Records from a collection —
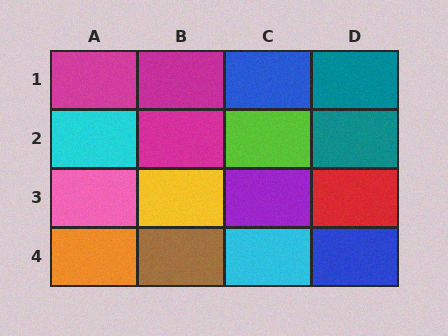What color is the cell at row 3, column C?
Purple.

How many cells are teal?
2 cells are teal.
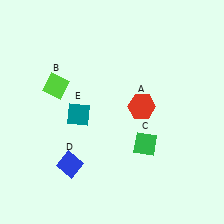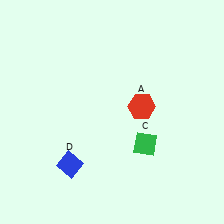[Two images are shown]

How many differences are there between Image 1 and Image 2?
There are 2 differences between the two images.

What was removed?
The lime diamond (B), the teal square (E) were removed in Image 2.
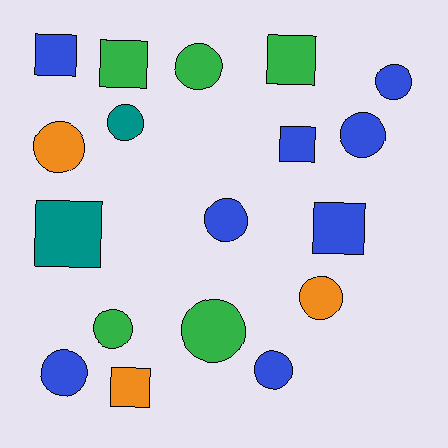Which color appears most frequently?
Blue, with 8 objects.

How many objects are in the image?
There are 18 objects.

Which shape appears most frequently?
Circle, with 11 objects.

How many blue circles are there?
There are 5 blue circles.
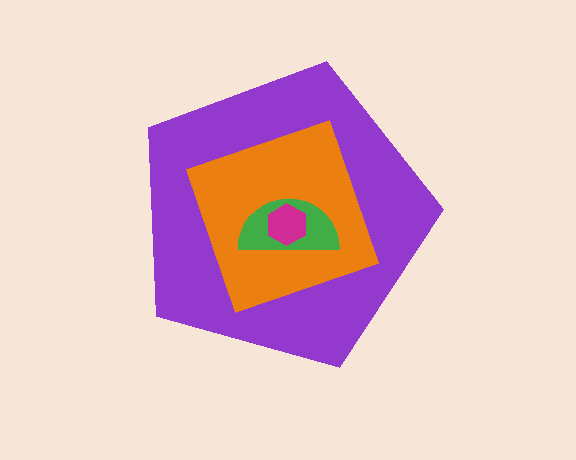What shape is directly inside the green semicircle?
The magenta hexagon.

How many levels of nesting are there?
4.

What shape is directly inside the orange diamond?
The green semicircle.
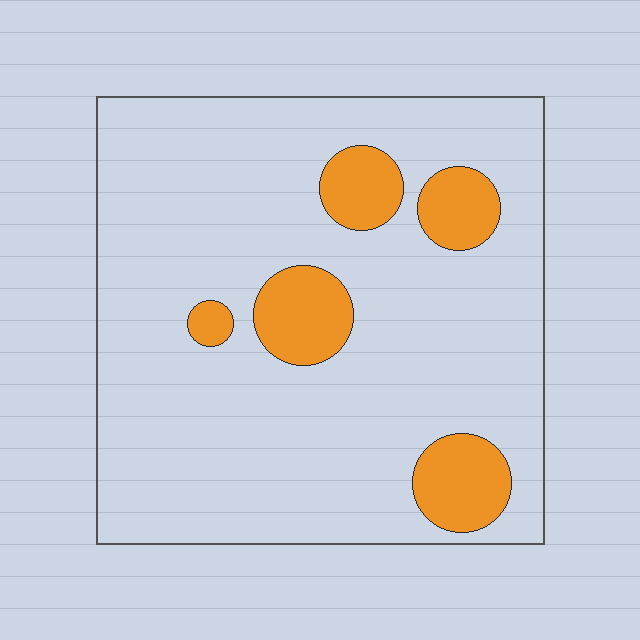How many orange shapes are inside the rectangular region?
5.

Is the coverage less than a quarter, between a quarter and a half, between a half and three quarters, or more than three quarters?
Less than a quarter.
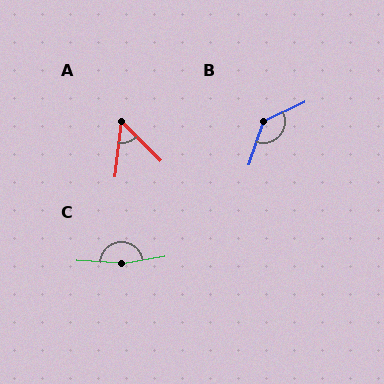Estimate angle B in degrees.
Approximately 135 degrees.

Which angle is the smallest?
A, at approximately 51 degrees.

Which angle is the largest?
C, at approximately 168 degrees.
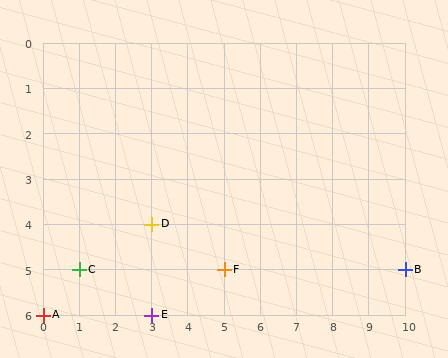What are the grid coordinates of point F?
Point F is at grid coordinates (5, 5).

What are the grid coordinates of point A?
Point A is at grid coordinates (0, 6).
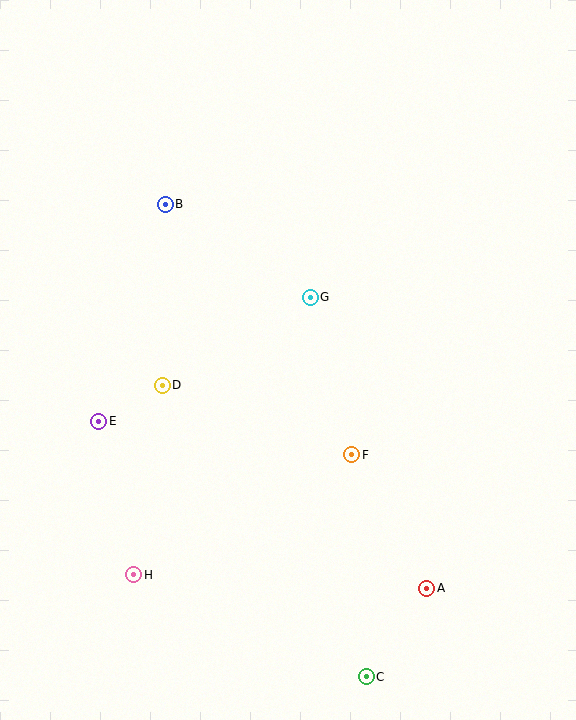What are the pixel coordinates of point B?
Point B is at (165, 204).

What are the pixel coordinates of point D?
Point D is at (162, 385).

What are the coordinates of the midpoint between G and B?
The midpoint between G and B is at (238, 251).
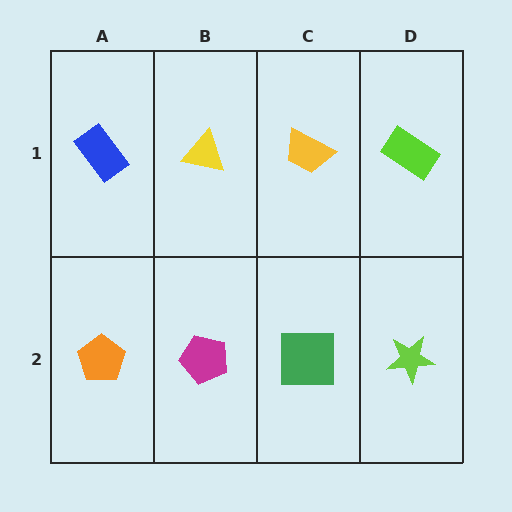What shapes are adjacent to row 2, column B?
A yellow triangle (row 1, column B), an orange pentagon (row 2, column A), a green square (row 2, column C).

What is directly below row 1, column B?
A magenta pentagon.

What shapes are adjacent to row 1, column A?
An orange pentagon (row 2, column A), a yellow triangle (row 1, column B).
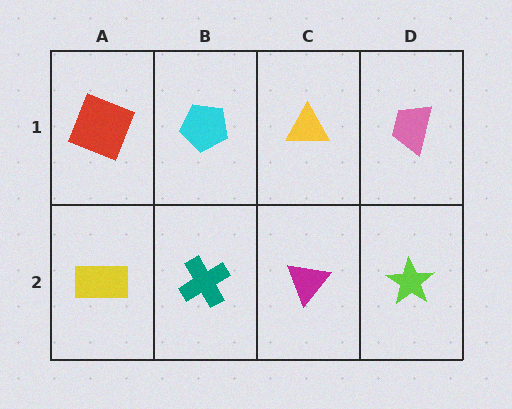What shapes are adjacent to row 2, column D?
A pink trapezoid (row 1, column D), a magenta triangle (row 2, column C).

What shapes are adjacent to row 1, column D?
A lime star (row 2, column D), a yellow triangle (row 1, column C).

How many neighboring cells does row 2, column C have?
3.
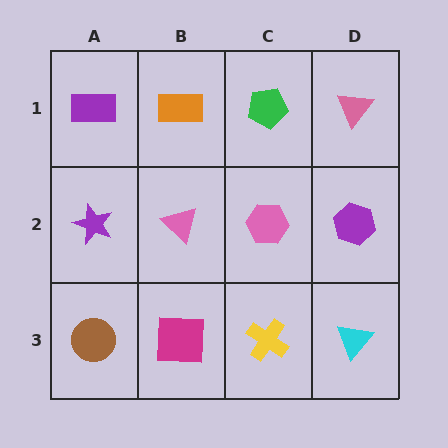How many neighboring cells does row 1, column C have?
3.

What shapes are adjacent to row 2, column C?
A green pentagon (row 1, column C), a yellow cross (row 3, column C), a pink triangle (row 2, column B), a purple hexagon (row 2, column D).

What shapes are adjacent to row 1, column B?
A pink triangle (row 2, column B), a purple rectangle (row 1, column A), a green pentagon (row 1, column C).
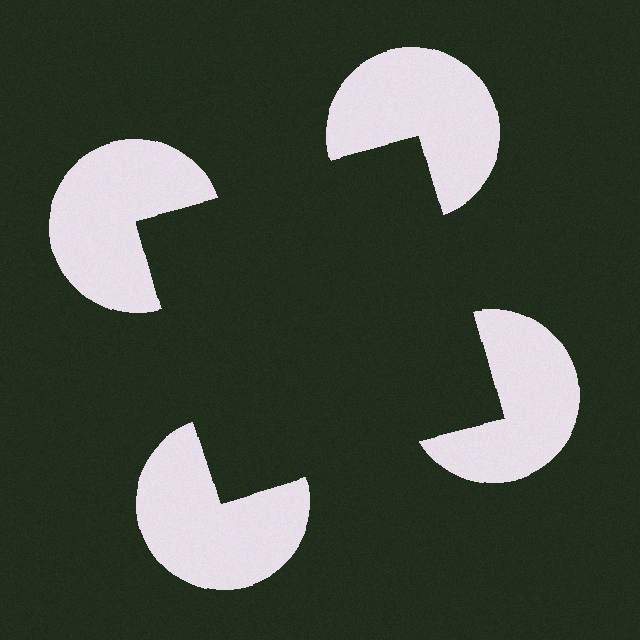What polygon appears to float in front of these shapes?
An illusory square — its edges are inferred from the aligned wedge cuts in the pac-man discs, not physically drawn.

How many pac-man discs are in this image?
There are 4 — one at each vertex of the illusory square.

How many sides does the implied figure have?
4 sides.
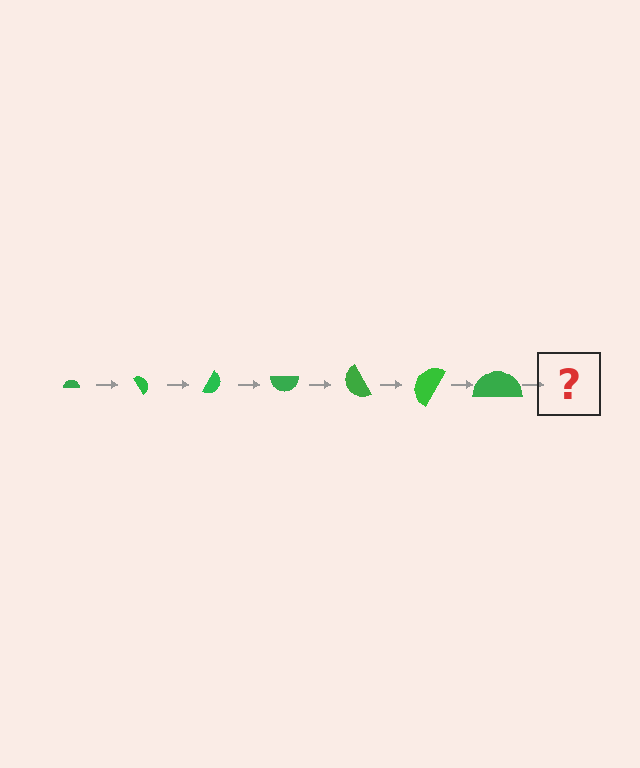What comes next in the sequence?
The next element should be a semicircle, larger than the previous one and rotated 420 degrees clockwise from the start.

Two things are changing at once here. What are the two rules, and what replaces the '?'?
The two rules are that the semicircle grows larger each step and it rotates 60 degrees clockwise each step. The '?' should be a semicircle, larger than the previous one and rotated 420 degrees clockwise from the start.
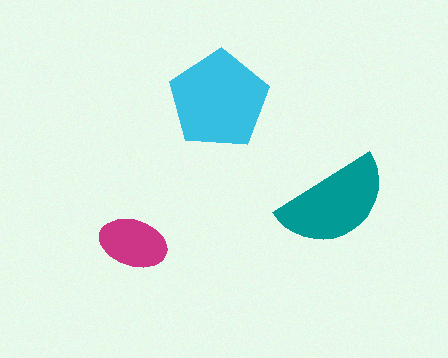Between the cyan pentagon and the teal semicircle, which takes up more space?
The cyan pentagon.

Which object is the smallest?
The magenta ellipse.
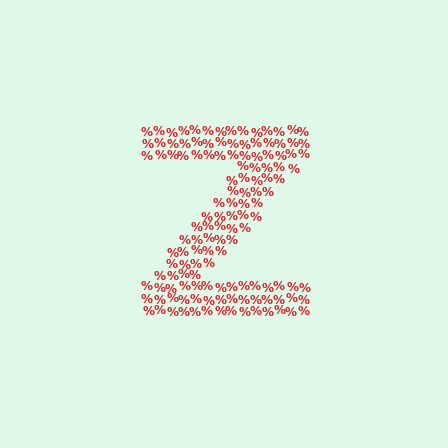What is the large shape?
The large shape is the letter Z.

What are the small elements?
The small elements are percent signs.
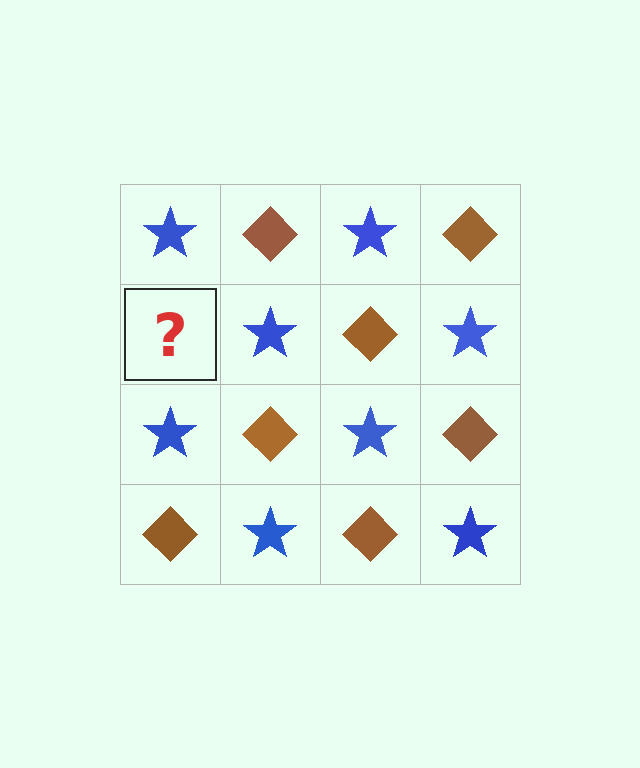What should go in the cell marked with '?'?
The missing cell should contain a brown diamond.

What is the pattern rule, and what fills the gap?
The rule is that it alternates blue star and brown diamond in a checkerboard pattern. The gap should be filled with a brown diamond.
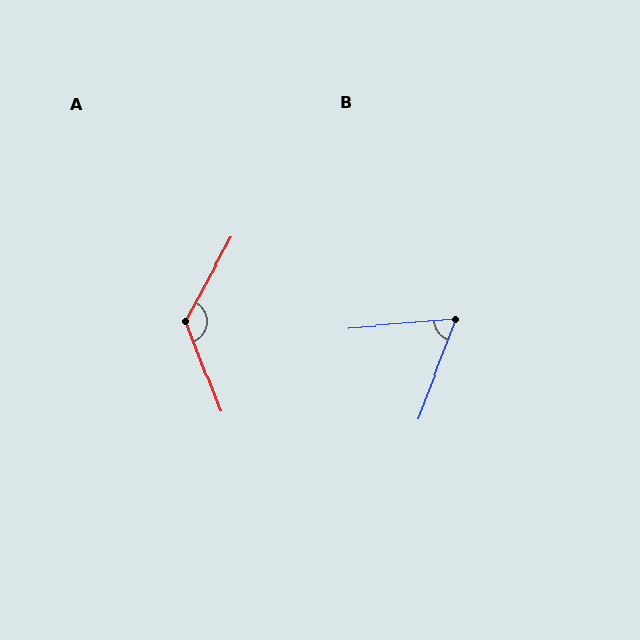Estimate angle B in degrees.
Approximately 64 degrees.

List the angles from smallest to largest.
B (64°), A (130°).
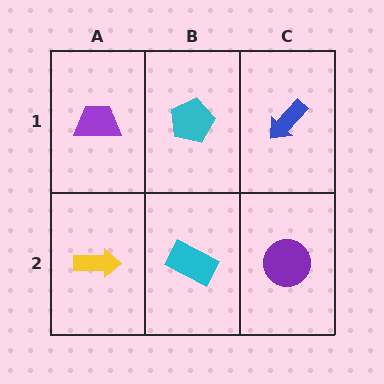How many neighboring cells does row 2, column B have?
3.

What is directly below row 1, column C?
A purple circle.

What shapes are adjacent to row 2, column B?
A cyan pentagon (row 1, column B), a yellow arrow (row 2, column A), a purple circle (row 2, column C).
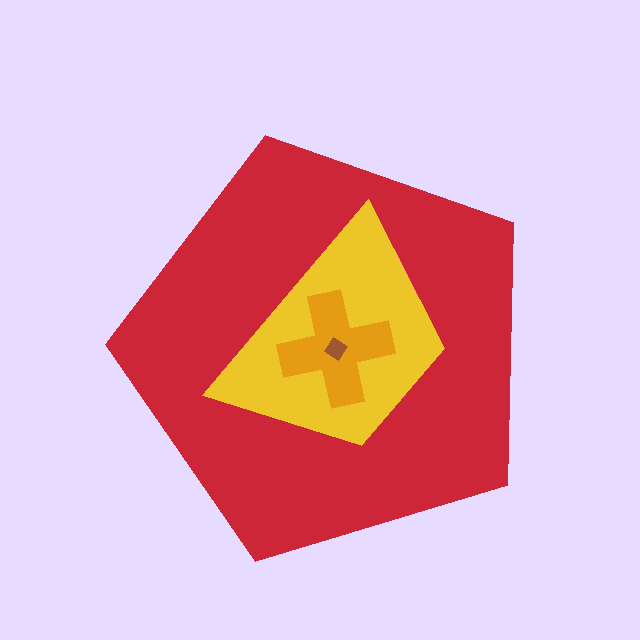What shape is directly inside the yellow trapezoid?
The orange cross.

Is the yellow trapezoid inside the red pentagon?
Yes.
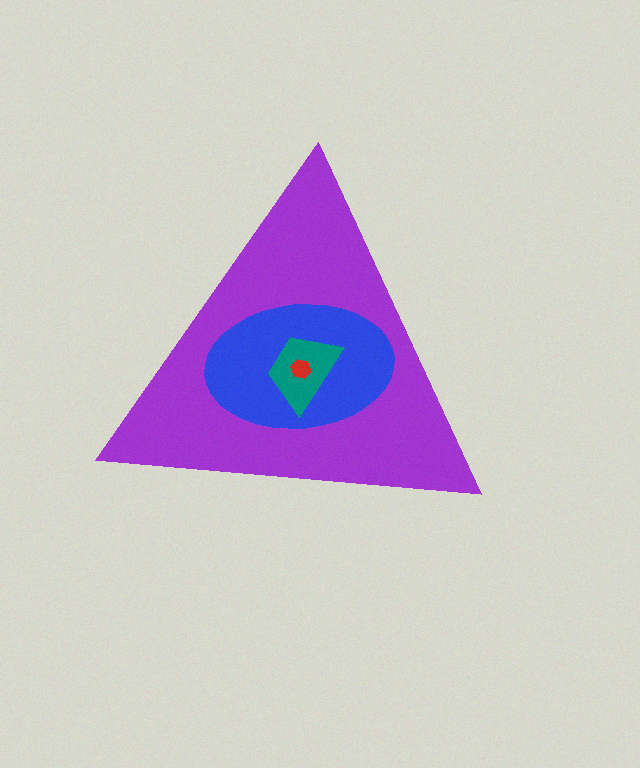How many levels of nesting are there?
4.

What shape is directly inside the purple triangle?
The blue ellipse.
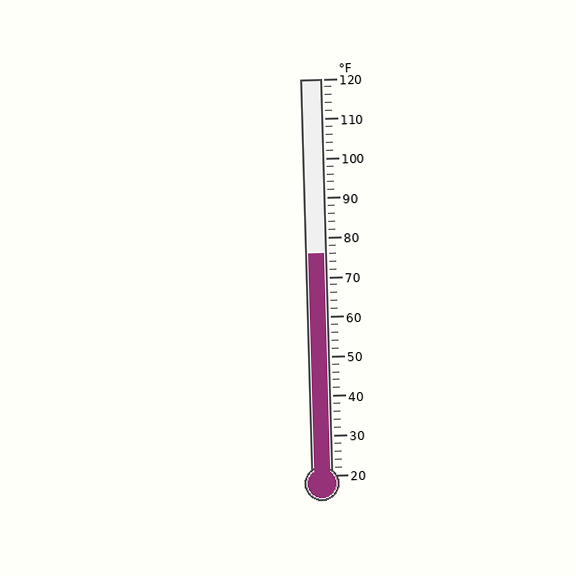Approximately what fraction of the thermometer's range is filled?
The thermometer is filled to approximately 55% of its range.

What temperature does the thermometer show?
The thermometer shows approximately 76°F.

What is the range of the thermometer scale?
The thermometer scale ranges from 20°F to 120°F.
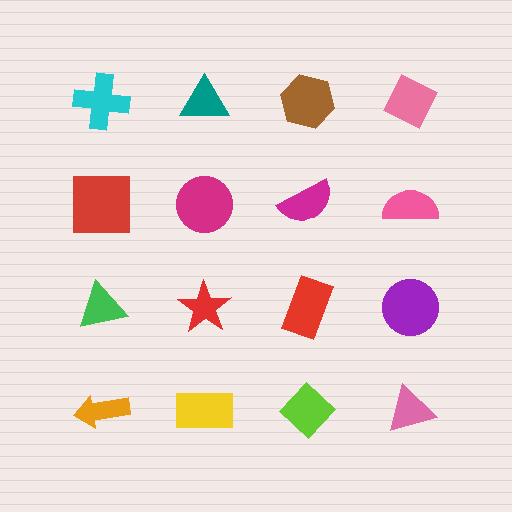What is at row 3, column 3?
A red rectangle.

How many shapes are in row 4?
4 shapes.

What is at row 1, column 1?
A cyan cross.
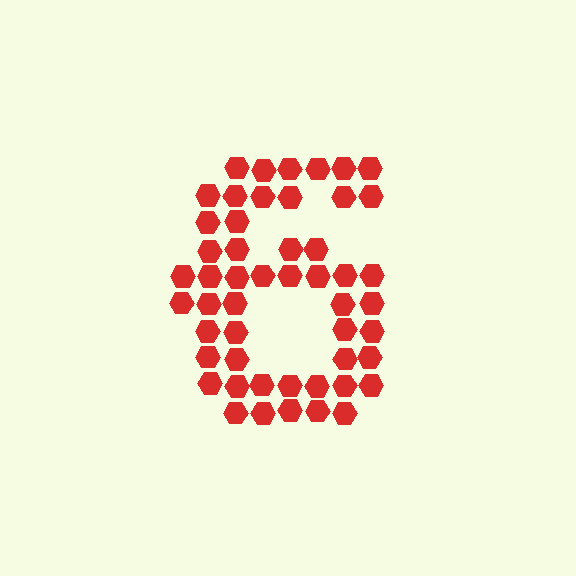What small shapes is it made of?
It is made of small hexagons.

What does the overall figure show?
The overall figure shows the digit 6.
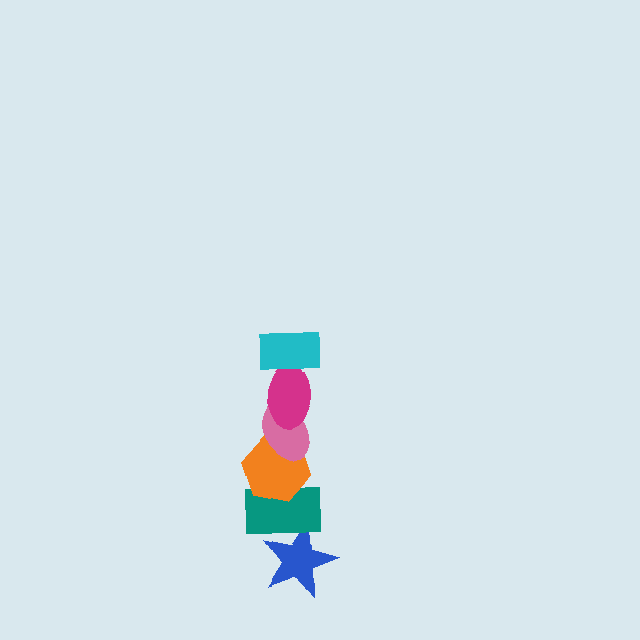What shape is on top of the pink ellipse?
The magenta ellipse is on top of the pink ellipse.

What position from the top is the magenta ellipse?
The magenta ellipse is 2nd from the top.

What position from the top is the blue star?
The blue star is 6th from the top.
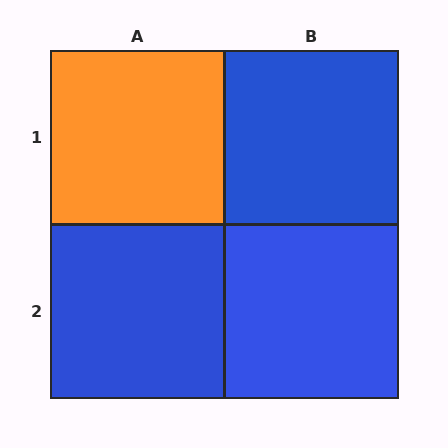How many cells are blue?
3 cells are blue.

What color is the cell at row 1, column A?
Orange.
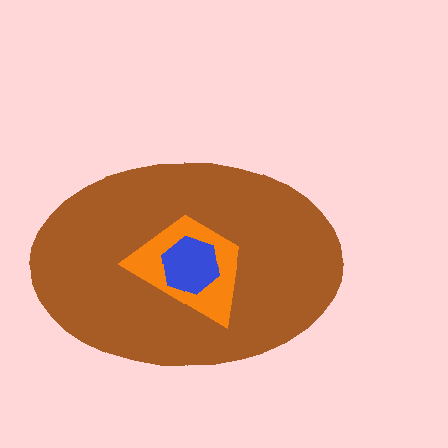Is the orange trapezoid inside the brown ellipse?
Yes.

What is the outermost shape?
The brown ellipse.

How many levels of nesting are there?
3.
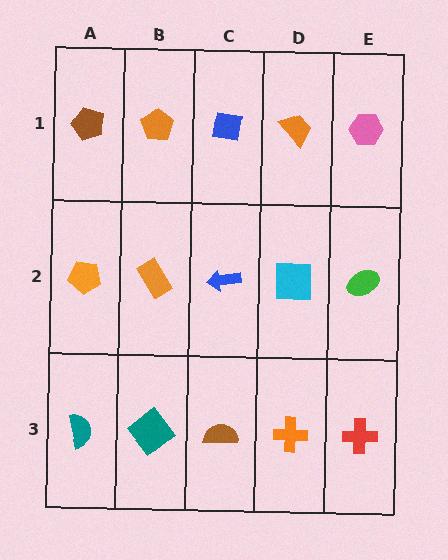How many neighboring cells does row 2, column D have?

Work to complete — Restate word for word, and only, the lines from the line that contains "How many cells are blue?" through the end of the data, both included; pictures are not part of the copy.

Response area —
How many cells are blue?
3 cells are blue.

What color is the cell at row 1, column A?
Orange.
Is the orange trapezoid inside the brown ellipse?
Yes.

What is the outermost shape?
The brown ellipse.

How many levels of nesting are there?
3.
How many neighboring cells does row 2, column D have?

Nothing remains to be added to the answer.